Task goal.
Output the lines of the entries below beginning at the one with "Which shape is" and ending with the last, exactly as written and without pictures.

Dataset content.
________________________________________
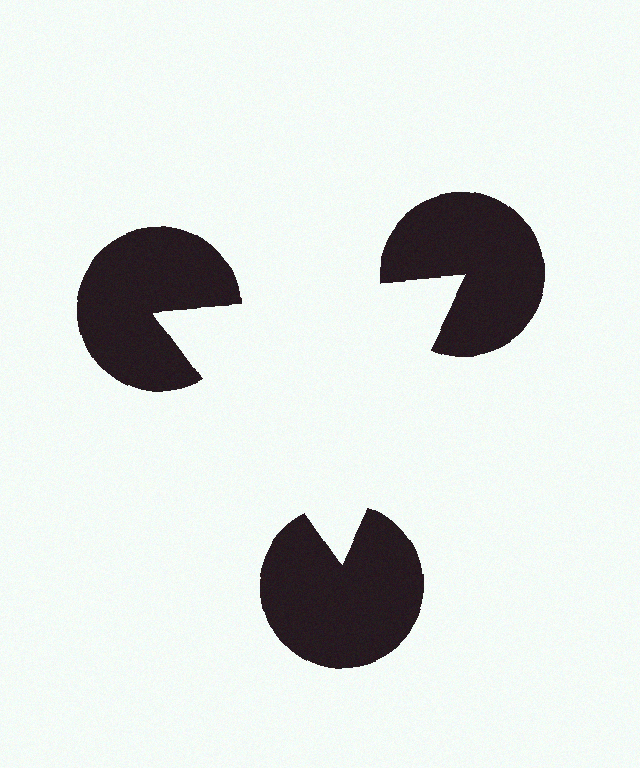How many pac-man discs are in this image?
There are 3 — one at each vertex of the illusory triangle.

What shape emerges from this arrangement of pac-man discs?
An illusory triangle — its edges are inferred from the aligned wedge cuts in the pac-man discs, not physically drawn.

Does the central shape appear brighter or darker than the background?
It typically appears slightly brighter than the background, even though no actual brightness change is drawn.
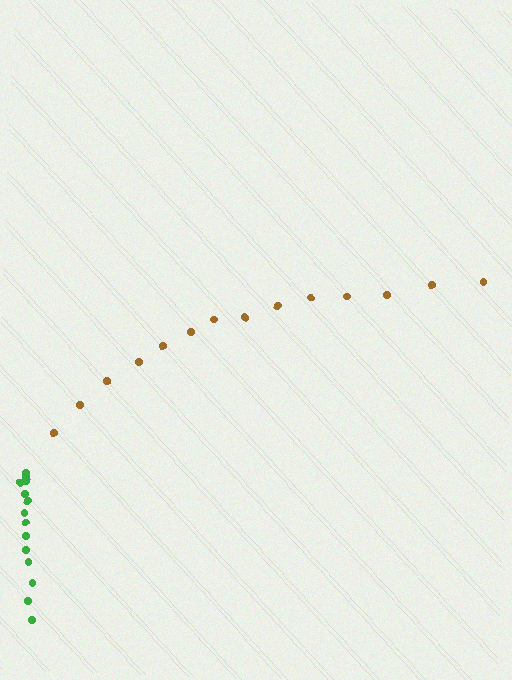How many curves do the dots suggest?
There are 2 distinct paths.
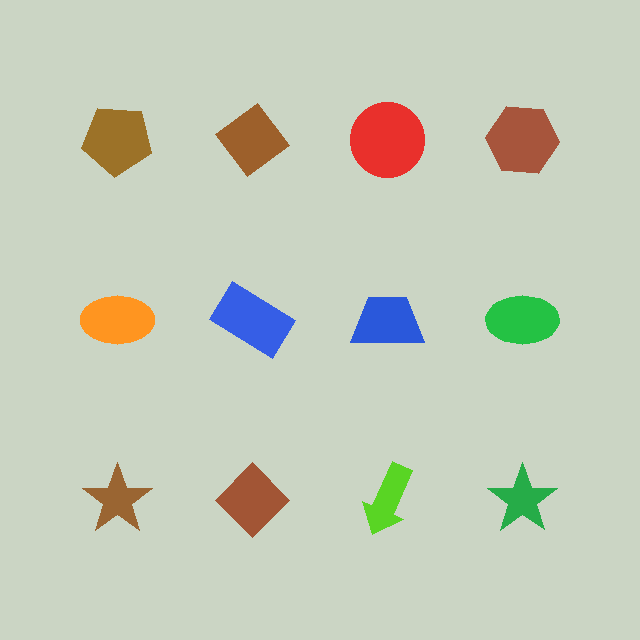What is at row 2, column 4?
A green ellipse.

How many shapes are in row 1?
4 shapes.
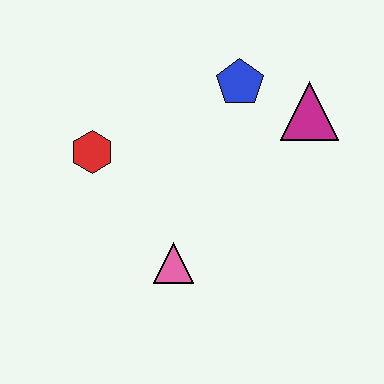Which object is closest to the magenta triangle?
The blue pentagon is closest to the magenta triangle.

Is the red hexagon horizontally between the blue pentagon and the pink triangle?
No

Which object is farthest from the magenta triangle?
The red hexagon is farthest from the magenta triangle.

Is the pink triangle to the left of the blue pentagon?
Yes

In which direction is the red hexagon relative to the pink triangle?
The red hexagon is above the pink triangle.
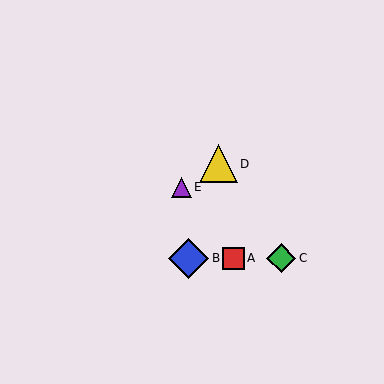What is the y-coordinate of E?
Object E is at y≈187.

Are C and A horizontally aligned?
Yes, both are at y≈258.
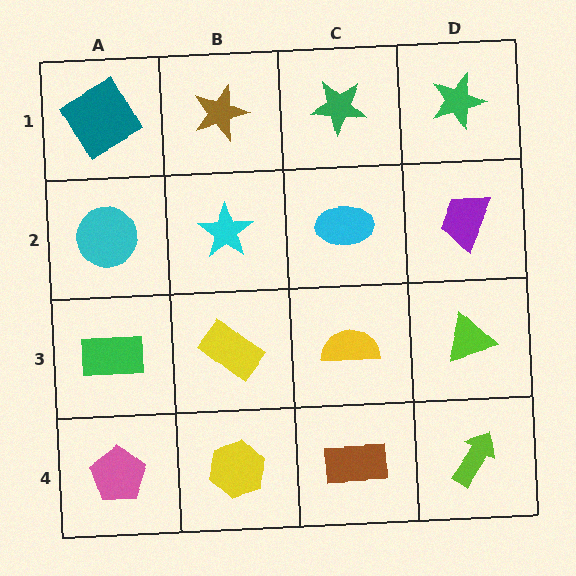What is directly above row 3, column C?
A cyan ellipse.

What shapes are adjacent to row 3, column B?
A cyan star (row 2, column B), a yellow hexagon (row 4, column B), a green rectangle (row 3, column A), a yellow semicircle (row 3, column C).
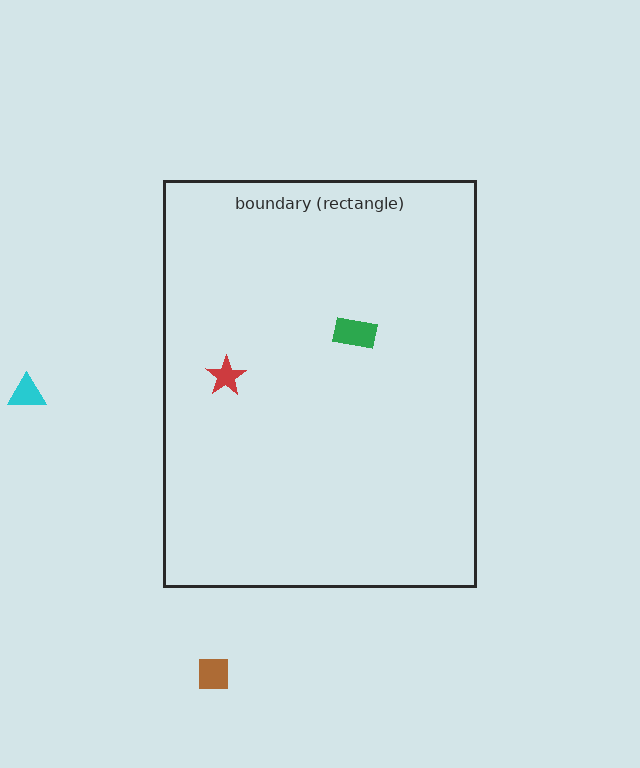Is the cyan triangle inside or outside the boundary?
Outside.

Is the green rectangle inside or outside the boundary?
Inside.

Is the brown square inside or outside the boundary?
Outside.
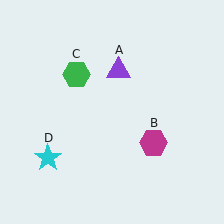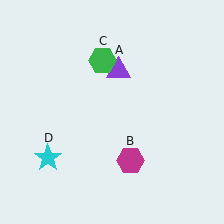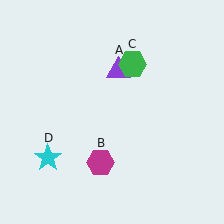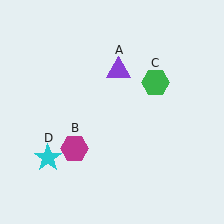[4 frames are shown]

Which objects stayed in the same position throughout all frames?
Purple triangle (object A) and cyan star (object D) remained stationary.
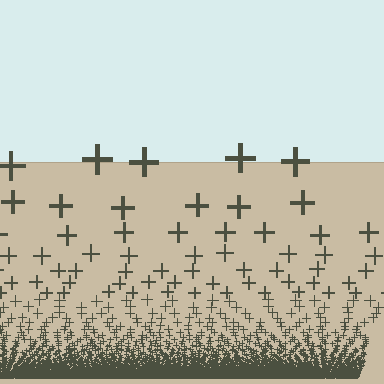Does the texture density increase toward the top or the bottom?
Density increases toward the bottom.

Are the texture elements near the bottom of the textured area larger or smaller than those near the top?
Smaller. The gradient is inverted — elements near the bottom are smaller and denser.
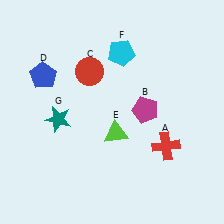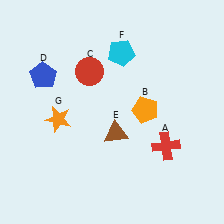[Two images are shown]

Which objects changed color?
B changed from magenta to orange. E changed from lime to brown. G changed from teal to orange.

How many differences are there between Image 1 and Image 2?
There are 3 differences between the two images.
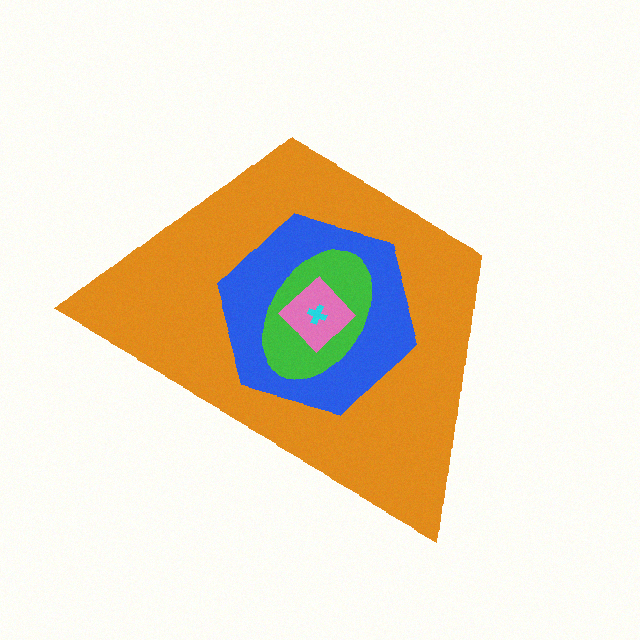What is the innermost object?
The cyan cross.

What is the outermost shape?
The orange trapezoid.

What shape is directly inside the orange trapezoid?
The blue hexagon.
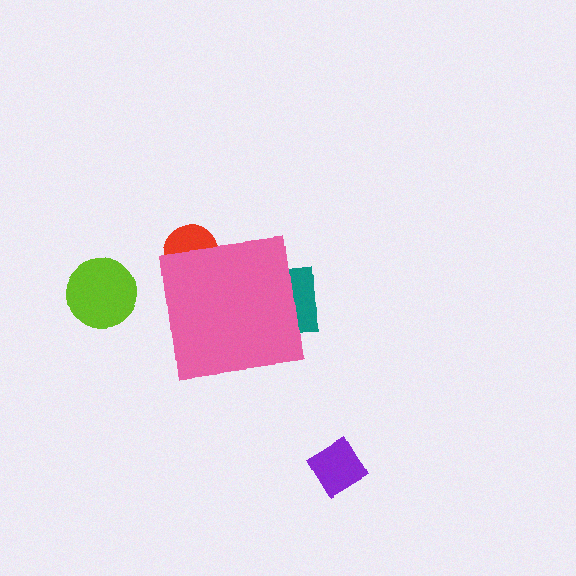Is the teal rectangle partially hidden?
Yes, the teal rectangle is partially hidden behind the pink square.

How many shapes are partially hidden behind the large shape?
2 shapes are partially hidden.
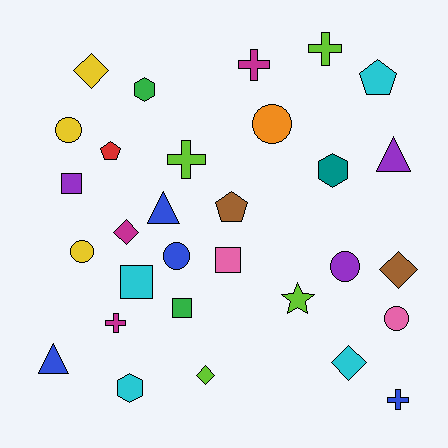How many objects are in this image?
There are 30 objects.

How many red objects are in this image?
There is 1 red object.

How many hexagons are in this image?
There are 3 hexagons.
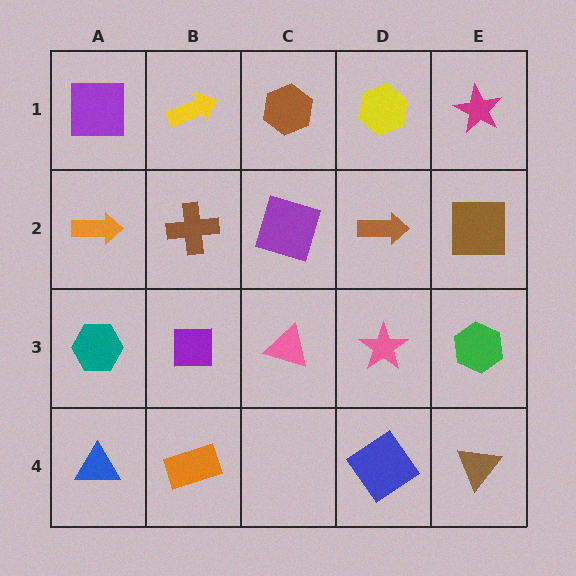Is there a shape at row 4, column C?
No, that cell is empty.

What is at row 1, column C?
A brown hexagon.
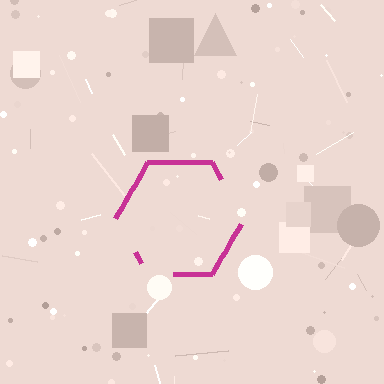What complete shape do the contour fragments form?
The contour fragments form a hexagon.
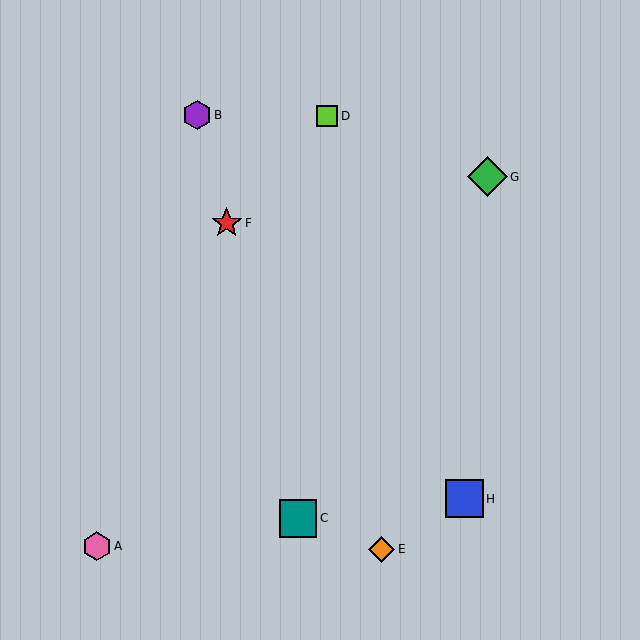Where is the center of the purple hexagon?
The center of the purple hexagon is at (197, 115).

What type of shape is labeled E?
Shape E is an orange diamond.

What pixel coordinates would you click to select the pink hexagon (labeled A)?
Click at (97, 546) to select the pink hexagon A.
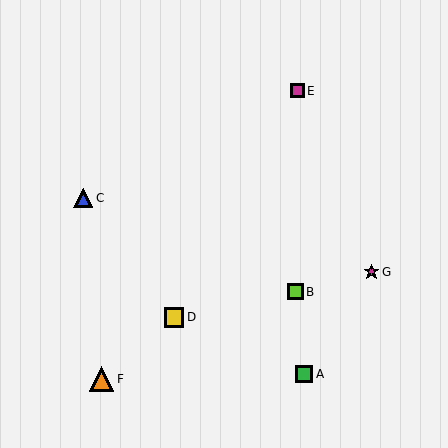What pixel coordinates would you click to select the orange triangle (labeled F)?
Click at (102, 379) to select the orange triangle F.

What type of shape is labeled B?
Shape B is a lime square.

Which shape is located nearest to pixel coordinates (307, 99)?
The magenta square (labeled E) at (297, 91) is nearest to that location.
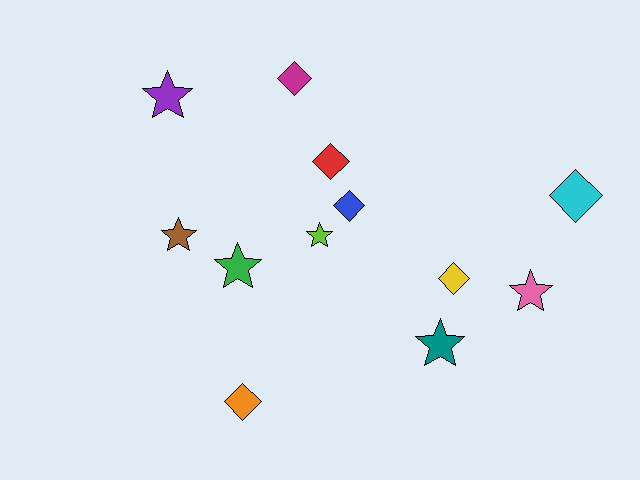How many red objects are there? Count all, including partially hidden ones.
There is 1 red object.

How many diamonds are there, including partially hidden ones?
There are 6 diamonds.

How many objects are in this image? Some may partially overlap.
There are 12 objects.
________________________________________
Worked solution.
Which shape is located nearest to pixel coordinates (307, 99)?
The magenta square (labeled E) at (297, 91) is nearest to that location.
How many red objects are there? Count all, including partially hidden ones.
There is 1 red object.

How many diamonds are there, including partially hidden ones?
There are 6 diamonds.

How many objects are in this image? Some may partially overlap.
There are 12 objects.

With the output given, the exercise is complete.